» TASK GOAL
Beginning with the line that contains "[4 frames are shown]", retype the entries below exactly, ending with the line that contains "How many blue". Leave out any pictures.

» DATA SUPPLIED
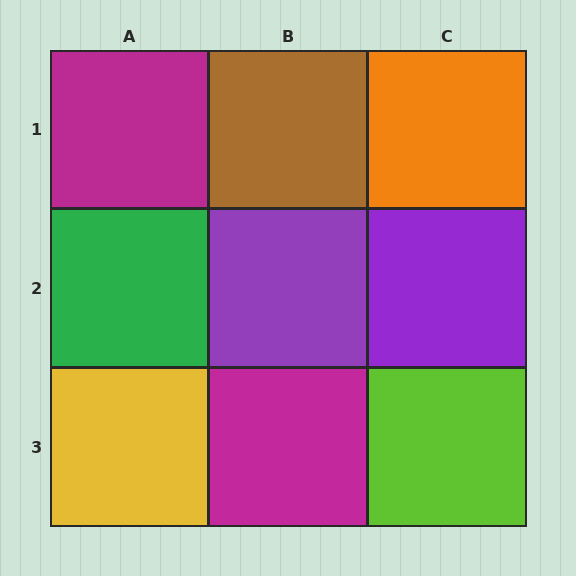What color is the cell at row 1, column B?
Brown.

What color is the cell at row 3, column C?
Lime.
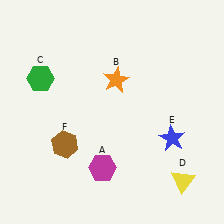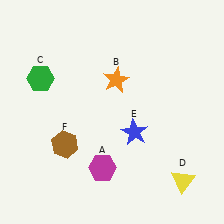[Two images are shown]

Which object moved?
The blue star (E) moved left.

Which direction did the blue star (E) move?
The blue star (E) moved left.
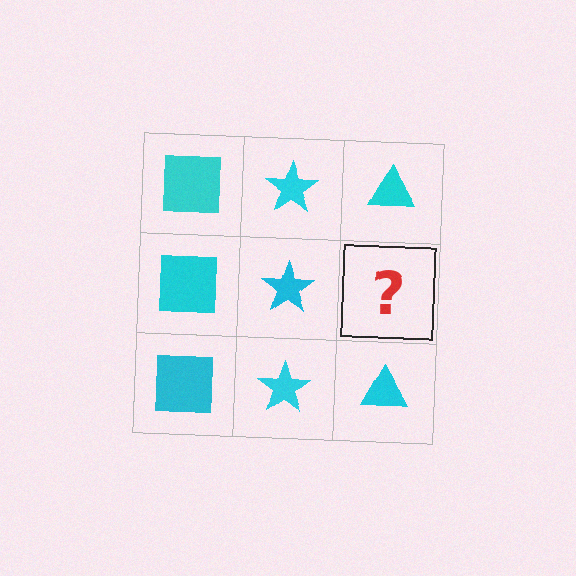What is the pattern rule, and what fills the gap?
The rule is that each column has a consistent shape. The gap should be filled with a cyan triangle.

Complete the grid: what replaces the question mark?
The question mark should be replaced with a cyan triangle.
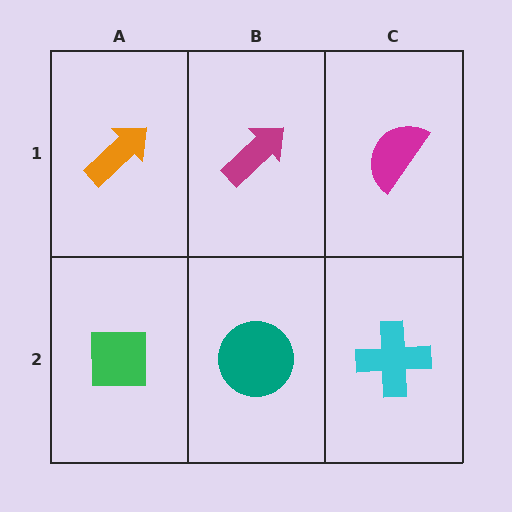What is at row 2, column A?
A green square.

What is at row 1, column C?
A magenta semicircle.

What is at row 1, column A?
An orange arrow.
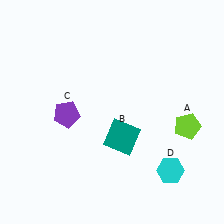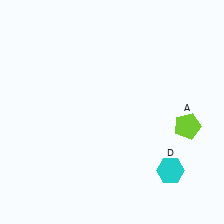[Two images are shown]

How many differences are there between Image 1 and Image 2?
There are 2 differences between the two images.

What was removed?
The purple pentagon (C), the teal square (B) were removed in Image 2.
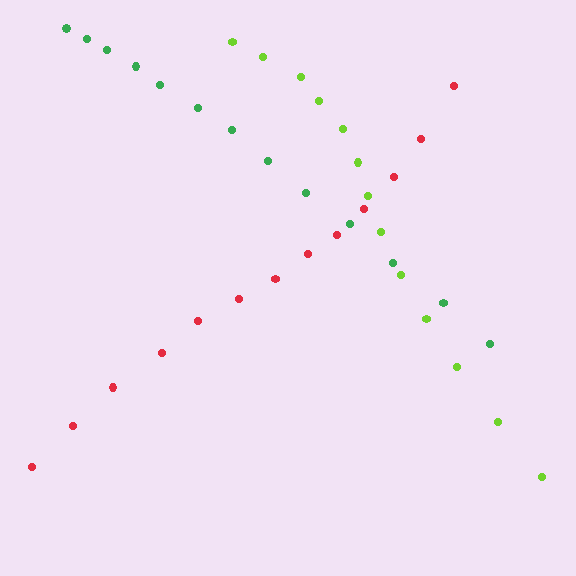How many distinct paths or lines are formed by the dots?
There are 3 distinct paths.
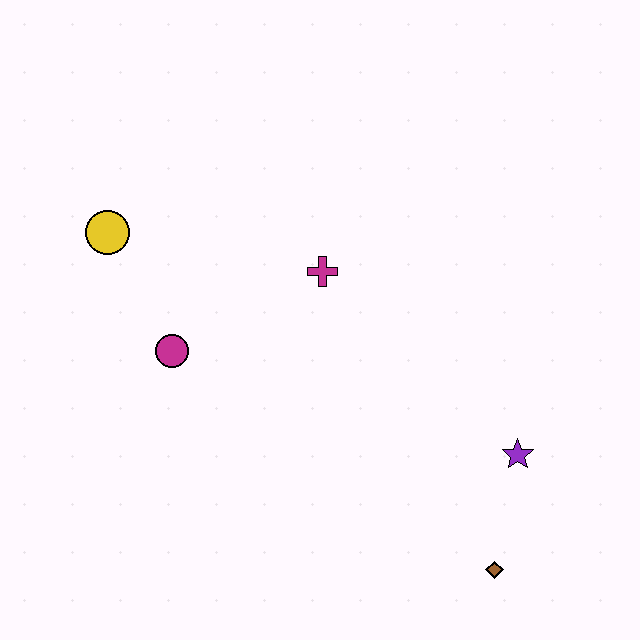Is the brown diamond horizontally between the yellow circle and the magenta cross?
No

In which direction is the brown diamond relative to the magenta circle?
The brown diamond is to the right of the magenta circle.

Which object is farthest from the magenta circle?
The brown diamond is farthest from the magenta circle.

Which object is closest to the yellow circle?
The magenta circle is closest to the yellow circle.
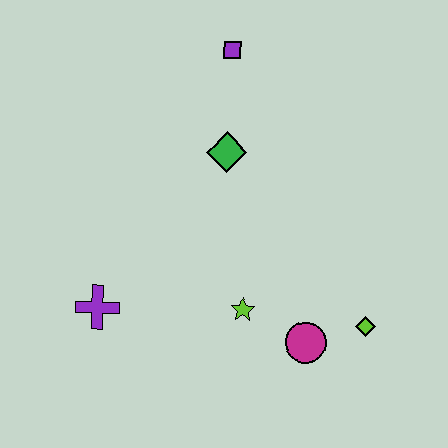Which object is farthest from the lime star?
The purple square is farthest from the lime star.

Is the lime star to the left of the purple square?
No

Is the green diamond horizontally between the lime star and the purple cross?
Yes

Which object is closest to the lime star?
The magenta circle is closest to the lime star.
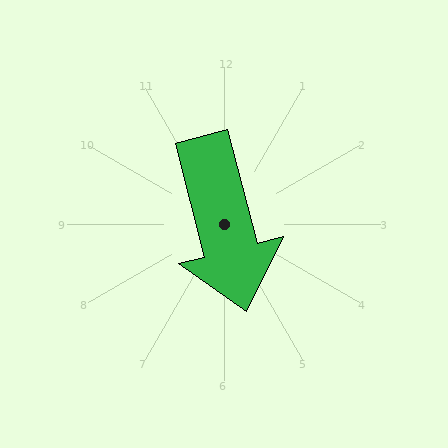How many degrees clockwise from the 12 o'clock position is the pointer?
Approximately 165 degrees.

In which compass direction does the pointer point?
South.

* * *

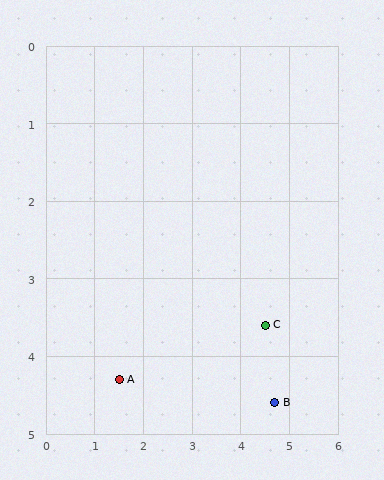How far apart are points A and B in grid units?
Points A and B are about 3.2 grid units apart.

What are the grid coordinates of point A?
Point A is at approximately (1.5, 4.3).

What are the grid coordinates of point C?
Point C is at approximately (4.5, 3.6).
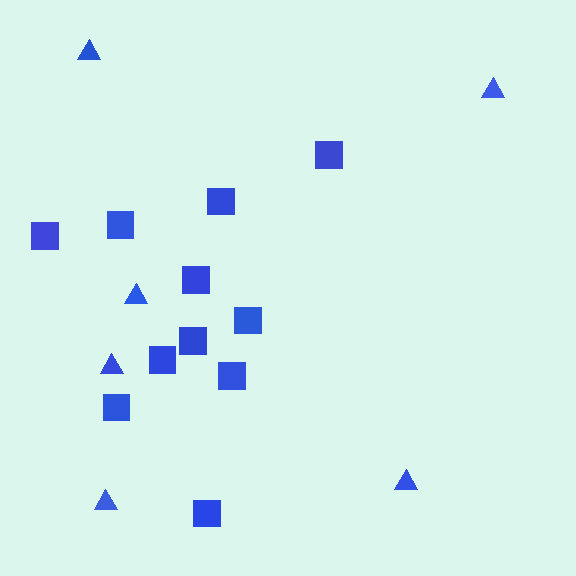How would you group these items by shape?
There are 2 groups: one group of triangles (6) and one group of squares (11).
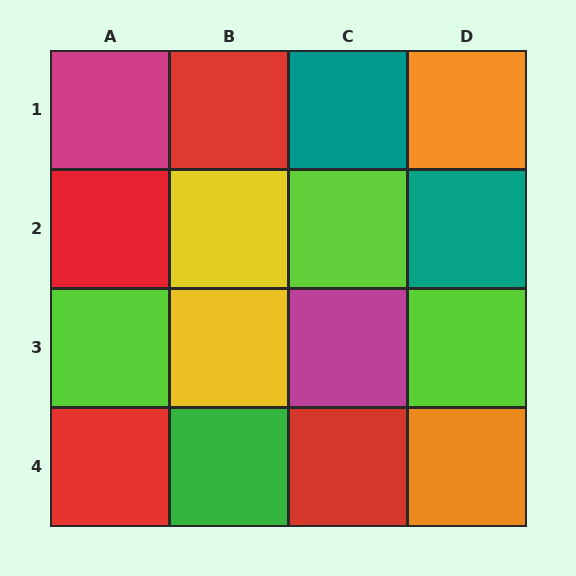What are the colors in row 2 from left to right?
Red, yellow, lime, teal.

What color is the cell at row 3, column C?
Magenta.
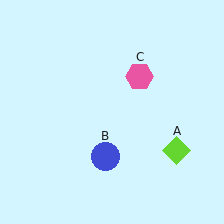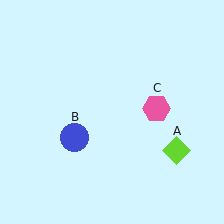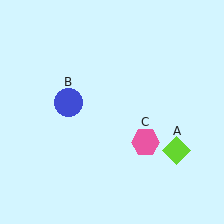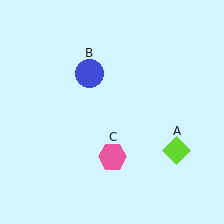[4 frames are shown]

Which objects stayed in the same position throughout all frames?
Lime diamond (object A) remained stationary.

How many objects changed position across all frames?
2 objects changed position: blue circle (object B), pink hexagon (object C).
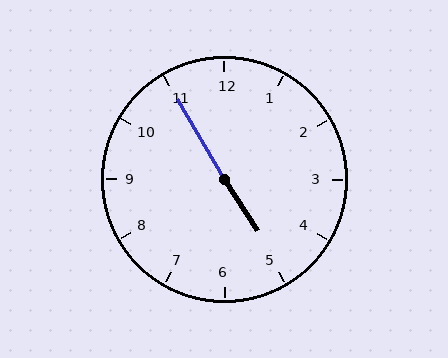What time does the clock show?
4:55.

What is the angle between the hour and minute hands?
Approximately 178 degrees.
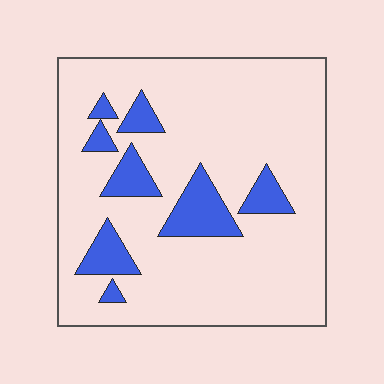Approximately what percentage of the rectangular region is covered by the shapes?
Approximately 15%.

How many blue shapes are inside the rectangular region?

---

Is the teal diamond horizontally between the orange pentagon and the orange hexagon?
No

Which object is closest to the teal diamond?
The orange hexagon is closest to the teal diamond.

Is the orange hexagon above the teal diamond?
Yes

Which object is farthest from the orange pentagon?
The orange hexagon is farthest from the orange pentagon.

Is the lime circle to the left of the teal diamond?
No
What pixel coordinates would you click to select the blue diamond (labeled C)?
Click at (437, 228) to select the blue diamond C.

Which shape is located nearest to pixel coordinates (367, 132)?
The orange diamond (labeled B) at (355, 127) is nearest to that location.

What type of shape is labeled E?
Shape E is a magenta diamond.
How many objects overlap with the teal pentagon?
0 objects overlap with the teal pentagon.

» CORRECT RESULT
[4 frames are shown]

Which objects stayed in the same position throughout all frames?
Lime diamond (object A) remained stationary.

How many objects changed position across all frames?
2 objects changed position: blue circle (object B), pink hexagon (object C).
What time does the clock show?
4:55.

What is the angle between the hour and minute hands?
Approximately 178 degrees.
Approximately what percentage of the rectangular region is covered by the shapes?
Approximately 15%.

How many blue shapes are inside the rectangular region?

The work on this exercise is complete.